═════ PROVIDED ENTRIES
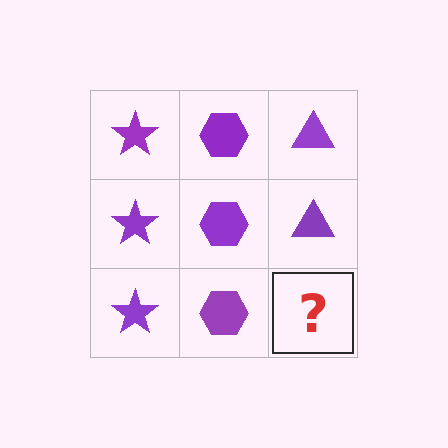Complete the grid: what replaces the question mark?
The question mark should be replaced with a purple triangle.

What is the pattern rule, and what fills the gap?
The rule is that each column has a consistent shape. The gap should be filled with a purple triangle.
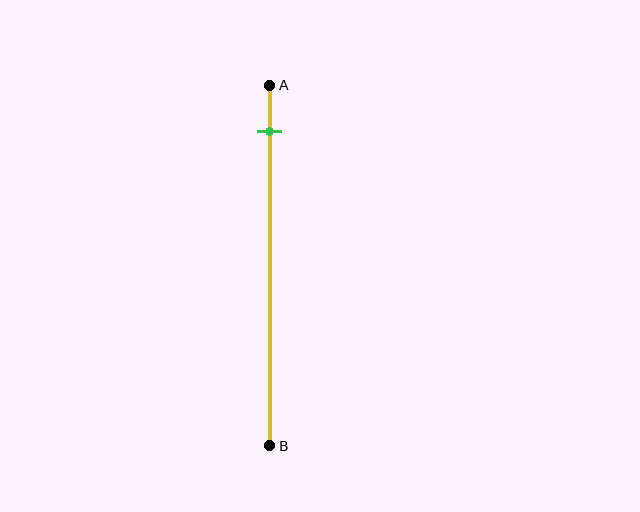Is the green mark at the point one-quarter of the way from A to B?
No, the mark is at about 15% from A, not at the 25% one-quarter point.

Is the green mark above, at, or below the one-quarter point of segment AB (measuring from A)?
The green mark is above the one-quarter point of segment AB.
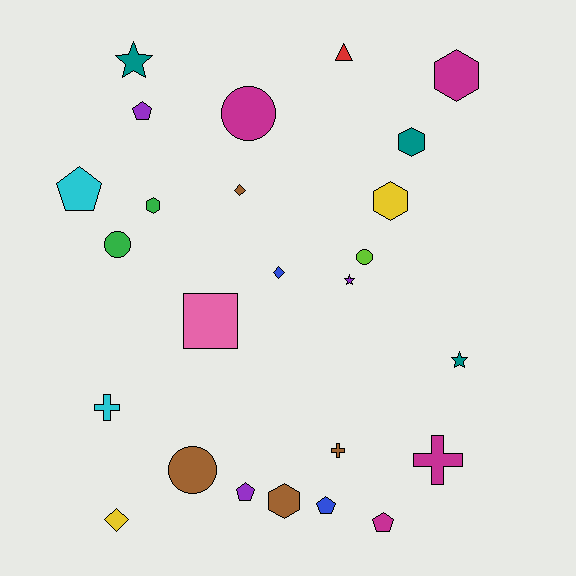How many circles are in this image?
There are 4 circles.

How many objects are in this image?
There are 25 objects.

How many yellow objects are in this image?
There are 2 yellow objects.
══════════
EXERCISE DETAILS
Copy each line in full and exactly, omitting any picture.

WRITTEN RESPONSE
Complete the grid: what replaces the question mark?
The question mark should be replaced with a purple triangle.

What is the pattern rule, and what fills the gap?
The rule is that each column has a consistent shape. The gap should be filled with a purple triangle.
Is the green mark at the point one-quarter of the way from A to B?
No, the mark is at about 15% from A, not at the 25% one-quarter point.

Is the green mark above, at, or below the one-quarter point of segment AB (measuring from A)?
The green mark is above the one-quarter point of segment AB.
How many circles are in this image?
There are 4 circles.

How many objects are in this image?
There are 25 objects.

How many yellow objects are in this image?
There are 2 yellow objects.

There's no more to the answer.